** begin Excerpted data **

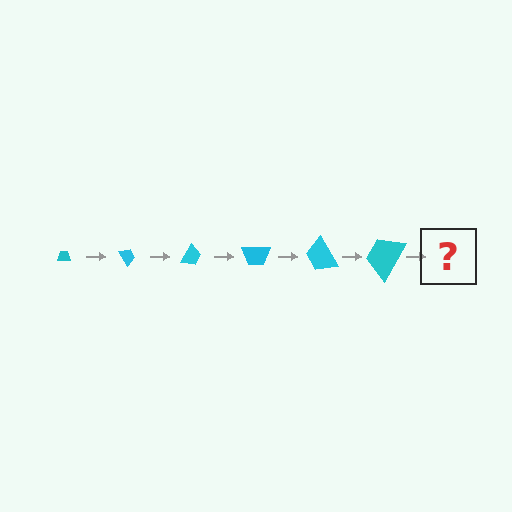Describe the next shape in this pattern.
It should be a trapezoid, larger than the previous one and rotated 360 degrees clockwise from the start.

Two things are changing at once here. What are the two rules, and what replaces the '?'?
The two rules are that the trapezoid grows larger each step and it rotates 60 degrees clockwise each step. The '?' should be a trapezoid, larger than the previous one and rotated 360 degrees clockwise from the start.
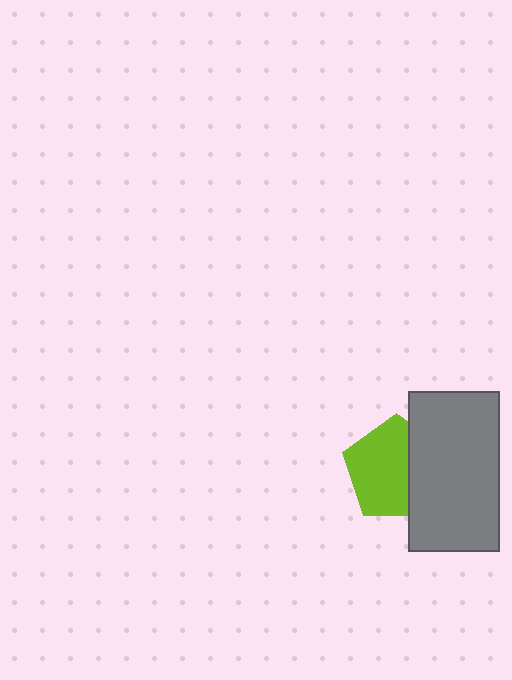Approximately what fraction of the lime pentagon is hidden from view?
Roughly 36% of the lime pentagon is hidden behind the gray rectangle.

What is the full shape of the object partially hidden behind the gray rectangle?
The partially hidden object is a lime pentagon.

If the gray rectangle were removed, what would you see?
You would see the complete lime pentagon.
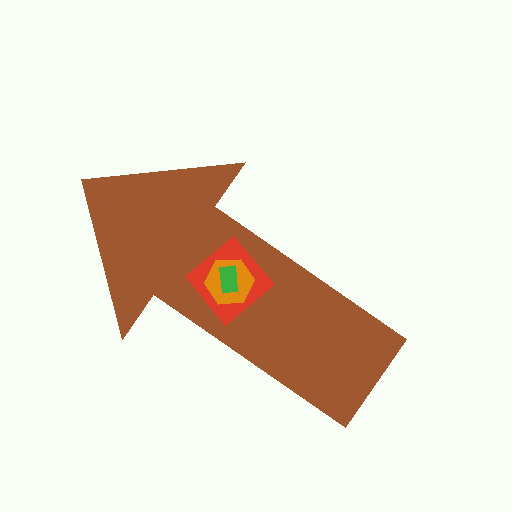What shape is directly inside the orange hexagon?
The green rectangle.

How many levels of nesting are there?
4.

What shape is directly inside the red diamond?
The orange hexagon.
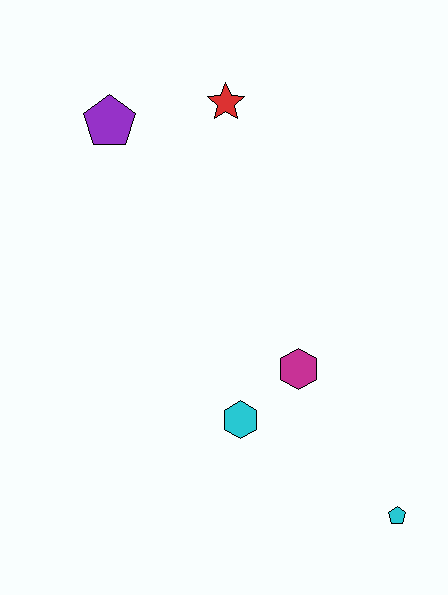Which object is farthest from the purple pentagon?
The cyan pentagon is farthest from the purple pentagon.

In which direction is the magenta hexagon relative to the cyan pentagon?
The magenta hexagon is above the cyan pentagon.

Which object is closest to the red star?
The purple pentagon is closest to the red star.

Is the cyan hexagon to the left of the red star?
No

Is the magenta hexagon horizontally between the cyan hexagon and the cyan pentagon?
Yes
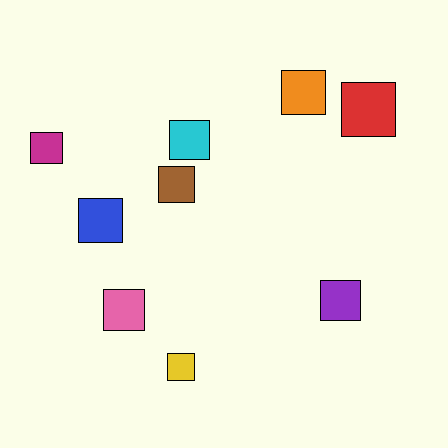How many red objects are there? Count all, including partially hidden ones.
There is 1 red object.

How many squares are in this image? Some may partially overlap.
There are 9 squares.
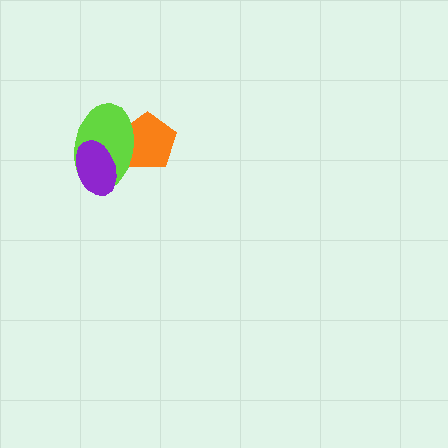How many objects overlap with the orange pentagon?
1 object overlaps with the orange pentagon.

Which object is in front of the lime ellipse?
The purple ellipse is in front of the lime ellipse.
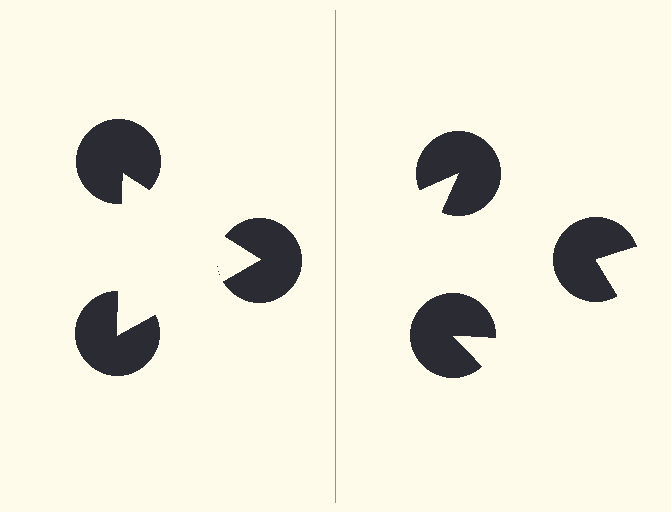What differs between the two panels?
The pac-man discs are positioned identically on both sides; only the wedge orientations differ. On the left they align to a triangle; on the right they are misaligned.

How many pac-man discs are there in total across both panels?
6 — 3 on each side.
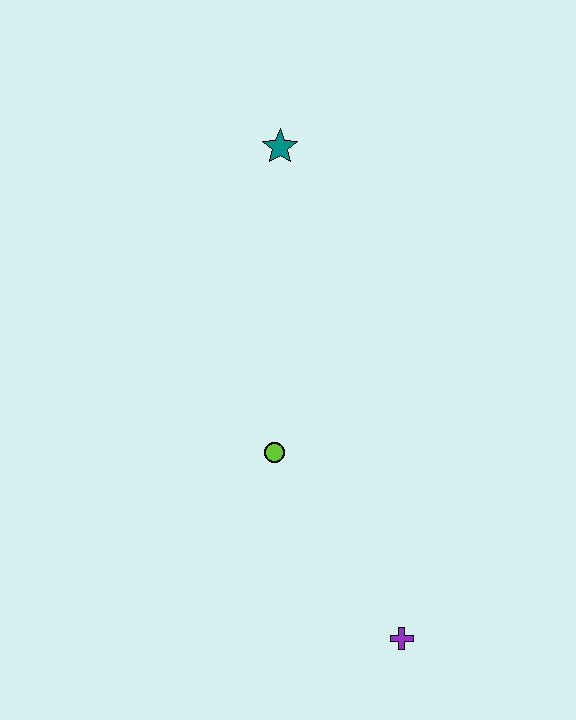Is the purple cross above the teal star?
No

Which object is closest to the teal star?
The lime circle is closest to the teal star.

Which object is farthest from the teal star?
The purple cross is farthest from the teal star.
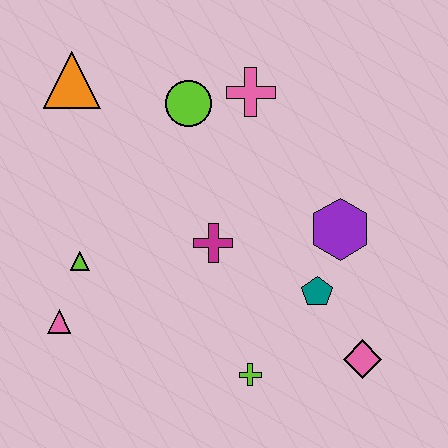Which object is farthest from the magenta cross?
The orange triangle is farthest from the magenta cross.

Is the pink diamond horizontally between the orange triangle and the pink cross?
No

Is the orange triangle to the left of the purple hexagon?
Yes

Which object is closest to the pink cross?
The lime circle is closest to the pink cross.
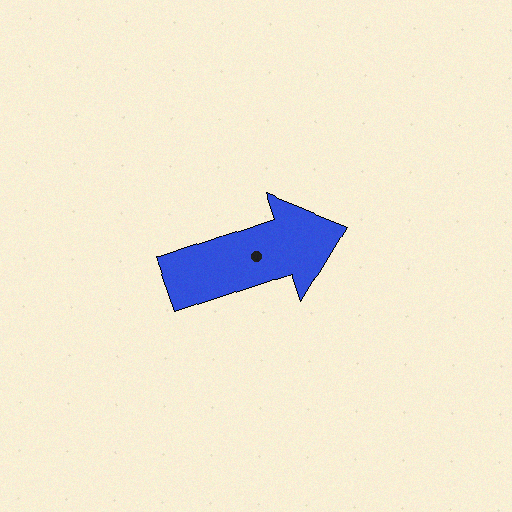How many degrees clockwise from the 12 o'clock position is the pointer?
Approximately 71 degrees.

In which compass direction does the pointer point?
East.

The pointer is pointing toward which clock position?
Roughly 2 o'clock.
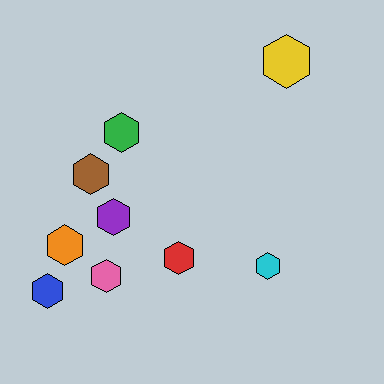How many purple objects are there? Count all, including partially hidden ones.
There is 1 purple object.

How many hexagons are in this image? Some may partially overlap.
There are 9 hexagons.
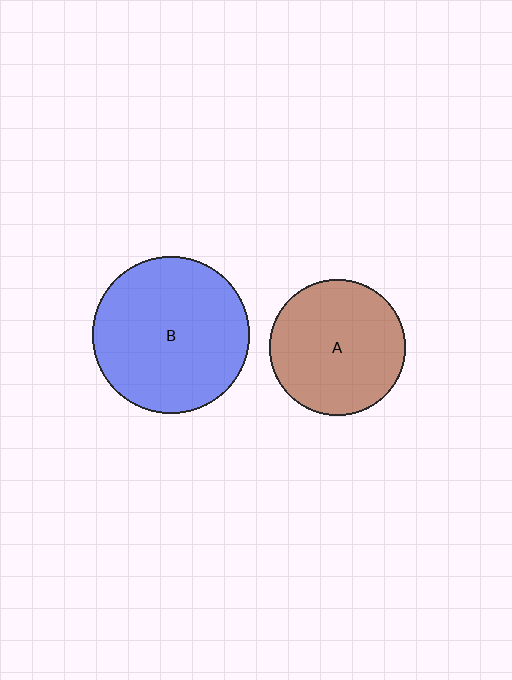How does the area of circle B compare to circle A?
Approximately 1.3 times.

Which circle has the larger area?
Circle B (blue).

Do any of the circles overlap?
No, none of the circles overlap.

** end Excerpted data **

■ Task to carry out
Reproduce every line above as written, skipping pictures.

■ Answer below
Describe the next shape in this pattern.
It should be a trapezoid, larger than the previous one and rotated 360 degrees clockwise from the start.

Two things are changing at once here. What are the two rules, and what replaces the '?'?
The two rules are that the trapezoid grows larger each step and it rotates 60 degrees clockwise each step. The '?' should be a trapezoid, larger than the previous one and rotated 360 degrees clockwise from the start.
Approximately what fraction of the lime pentagon is hidden from view?
Roughly 36% of the lime pentagon is hidden behind the gray rectangle.

What is the full shape of the object partially hidden behind the gray rectangle?
The partially hidden object is a lime pentagon.

If the gray rectangle were removed, what would you see?
You would see the complete lime pentagon.
What shape is directly inside the orange hexagon?
The green rectangle.

How many levels of nesting are there?
4.

What shape is directly inside the red diamond?
The orange hexagon.
Which object is farthest from the purple pentagon?
The cyan pentagon is farthest from the purple pentagon.

In which direction is the magenta hexagon relative to the cyan pentagon?
The magenta hexagon is above the cyan pentagon.

Which object is closest to the red star?
The purple pentagon is closest to the red star.

Is the cyan hexagon to the left of the red star?
No

Is the magenta hexagon horizontally between the cyan hexagon and the cyan pentagon?
Yes
How many red objects are there? Count all, including partially hidden ones.
There is 1 red object.

How many squares are in this image? Some may partially overlap.
There are 9 squares.
How many objects overlap with the orange pentagon?
1 object overlaps with the orange pentagon.

Which object is in front of the lime ellipse?
The purple ellipse is in front of the lime ellipse.
What differs between the two panels?
The pac-man discs are positioned identically on both sides; only the wedge orientations differ. On the left they align to a triangle; on the right they are misaligned.

How many pac-man discs are there in total across both panels?
6 — 3 on each side.
Is the purple cross above the teal star?
No

Which object is closest to the teal star?
The lime circle is closest to the teal star.

Which object is farthest from the teal star?
The purple cross is farthest from the teal star.
Which object is farthest from the magenta cross?
The orange triangle is farthest from the magenta cross.

Is the pink diamond horizontally between the orange triangle and the pink cross?
No

Is the orange triangle to the left of the purple hexagon?
Yes

Which object is closest to the pink cross?
The lime circle is closest to the pink cross.
How many degrees clockwise from the 12 o'clock position is the pointer?
Approximately 71 degrees.

In which compass direction does the pointer point?
East.

The pointer is pointing toward which clock position?
Roughly 2 o'clock.
How many purple objects are there? Count all, including partially hidden ones.
There is 1 purple object.

How many hexagons are in this image? Some may partially overlap.
There are 9 hexagons.
How does the area of circle B compare to circle A?
Approximately 1.3 times.

Which circle has the larger area?
Circle B (blue).

Do any of the circles overlap?
No, none of the circles overlap.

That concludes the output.